Exercise instructions: Leave out the pictures, and return only the lines running from the one that contains "Complete the grid: what" to the one that contains "What is at row 2, column B?", both included, exactly as they appear.

Recorded information:
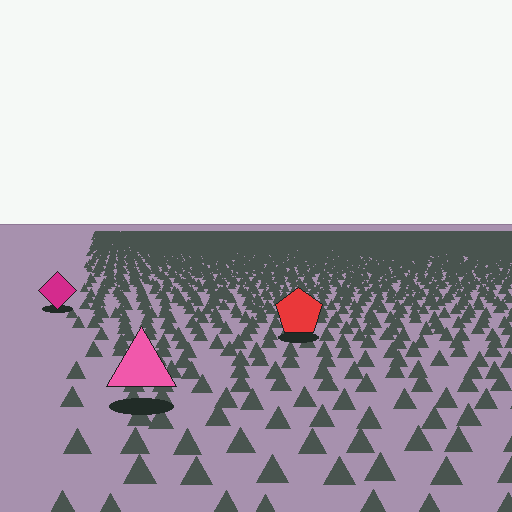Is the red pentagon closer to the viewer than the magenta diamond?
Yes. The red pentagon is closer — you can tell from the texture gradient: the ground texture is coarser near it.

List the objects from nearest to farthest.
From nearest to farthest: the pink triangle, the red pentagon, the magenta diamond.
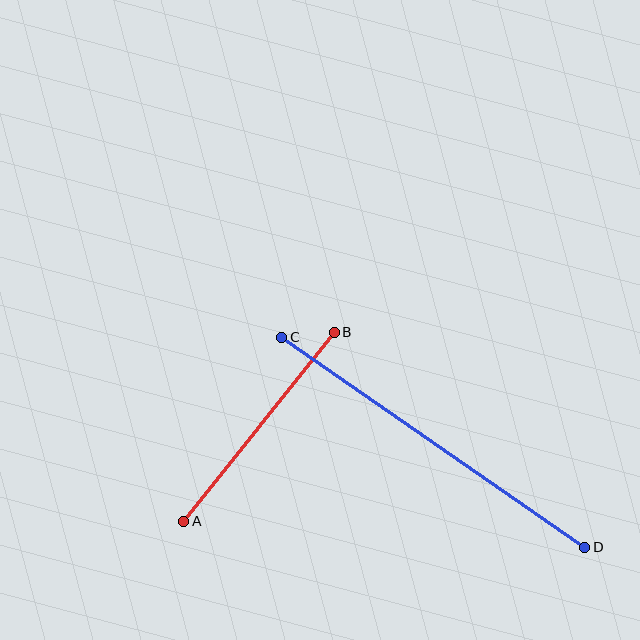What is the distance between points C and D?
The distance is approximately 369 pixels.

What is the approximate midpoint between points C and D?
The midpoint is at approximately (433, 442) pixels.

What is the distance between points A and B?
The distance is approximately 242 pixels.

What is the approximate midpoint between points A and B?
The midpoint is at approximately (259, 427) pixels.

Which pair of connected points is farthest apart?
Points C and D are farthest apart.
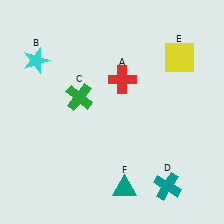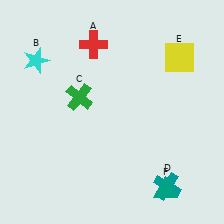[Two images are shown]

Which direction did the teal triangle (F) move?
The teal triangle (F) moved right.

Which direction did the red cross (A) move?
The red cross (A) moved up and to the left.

---

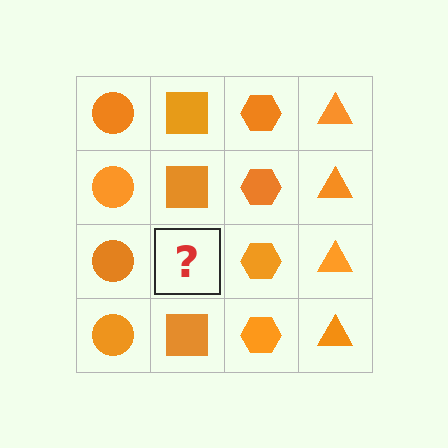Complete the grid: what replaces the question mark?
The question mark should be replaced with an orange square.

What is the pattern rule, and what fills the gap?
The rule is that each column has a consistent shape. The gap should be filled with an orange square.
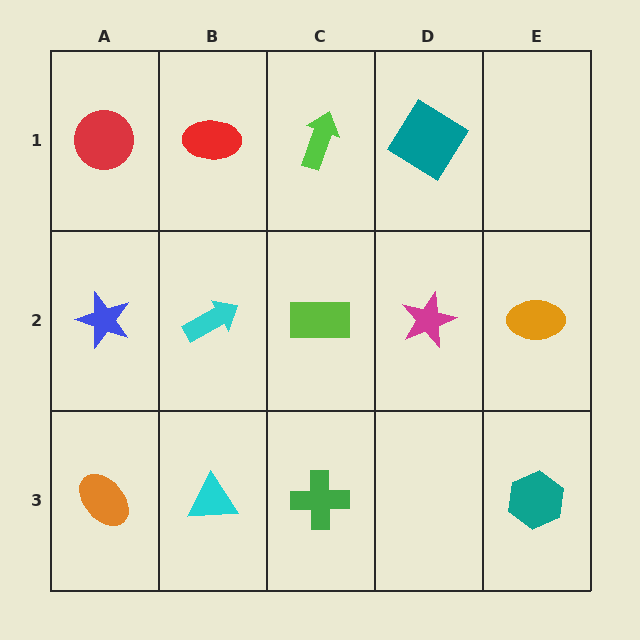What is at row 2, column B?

Result of the task:
Complete the grid: what replaces the question mark?
The question mark should be replaced with an orange square.

What is the pattern rule, and what fills the gap?
The rule is that each column has a consistent shape. The gap should be filled with an orange square.
What is at row 2, column B?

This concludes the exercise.